● Source information:

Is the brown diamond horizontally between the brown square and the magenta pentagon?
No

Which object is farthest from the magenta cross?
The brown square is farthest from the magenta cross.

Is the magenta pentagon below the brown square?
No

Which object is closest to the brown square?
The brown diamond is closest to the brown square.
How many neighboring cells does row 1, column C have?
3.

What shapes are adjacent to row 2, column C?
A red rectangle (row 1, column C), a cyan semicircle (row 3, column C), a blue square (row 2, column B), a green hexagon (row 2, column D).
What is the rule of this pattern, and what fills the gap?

--

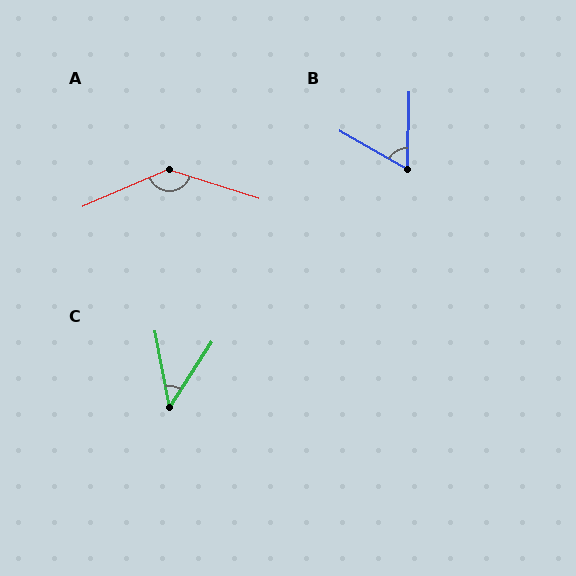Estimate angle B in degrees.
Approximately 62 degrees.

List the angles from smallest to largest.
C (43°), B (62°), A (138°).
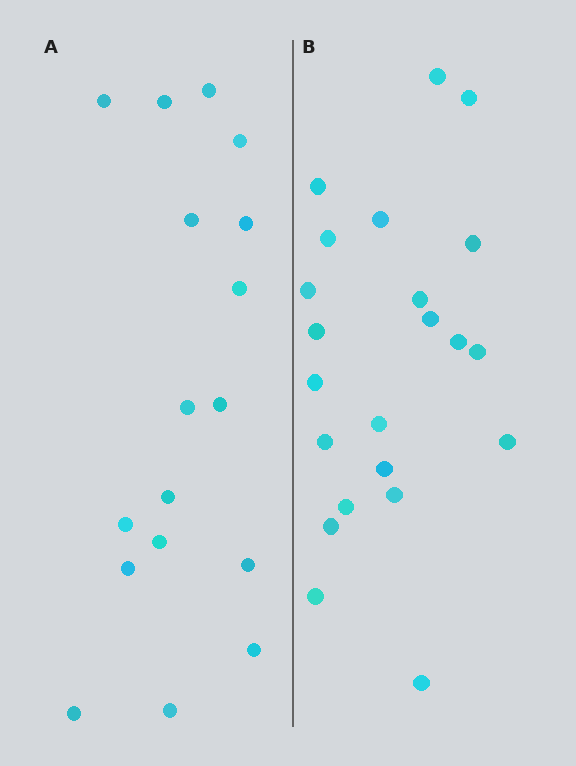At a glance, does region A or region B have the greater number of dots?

* * *

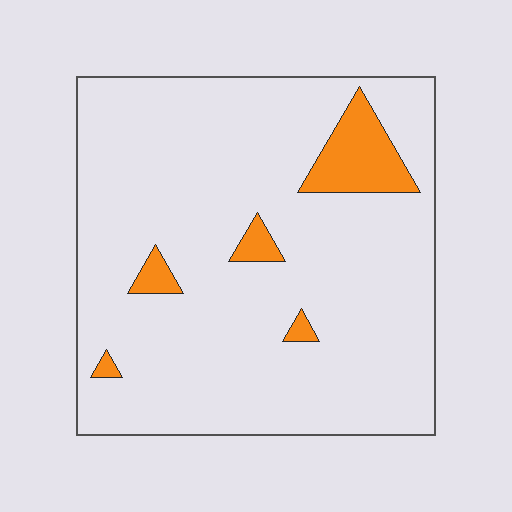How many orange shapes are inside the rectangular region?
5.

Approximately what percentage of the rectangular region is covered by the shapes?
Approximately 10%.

● Required work: Word for word, restate the lines of the data above that fall between the line holding "Is the brown" and the line holding "What is the", inclusive, and no other lines.

● Expected answer:
Is the brown diamond horizontally between the brown square and the magenta pentagon?
No

Which object is farthest from the magenta cross?
The brown square is farthest from the magenta cross.

Is the magenta pentagon below the brown square?
No

Which object is closest to the brown square?
The brown diamond is closest to the brown square.
How many neighboring cells does row 1, column C have?
3.

What shapes are adjacent to row 2, column C?
A red rectangle (row 1, column C), a cyan semicircle (row 3, column C), a blue square (row 2, column B), a green hexagon (row 2, column D).
What is the rule of this pattern, and what fills the gap?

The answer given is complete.